:: WHAT IS REQUIRED ::
Transcribe every entry word for word. Skip the pictures.
>> START RAW RECORDS
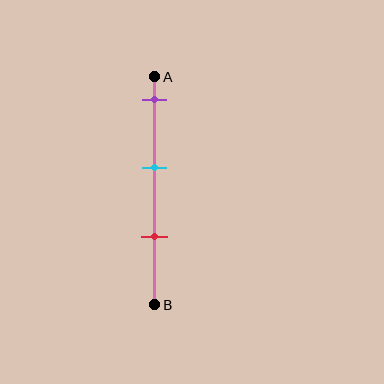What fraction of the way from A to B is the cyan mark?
The cyan mark is approximately 40% (0.4) of the way from A to B.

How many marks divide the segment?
There are 3 marks dividing the segment.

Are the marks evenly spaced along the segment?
The marks are evenly spaced relative to one another, but the end sections next to A and B have different lengths, so they do not divide the segment into equal parts.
>> END RAW RECORDS
:: RESULT OF THIS TASK ::
What fraction of the way from A to B is the cyan mark?
The cyan mark is approximately 40% (0.4) of the way from A to B.

How many marks divide the segment?
There are 3 marks dividing the segment.

Are the marks evenly spaced along the segment?
The marks are evenly spaced relative to one another, but the end sections next to A and B have different lengths, so they do not divide the segment into equal parts.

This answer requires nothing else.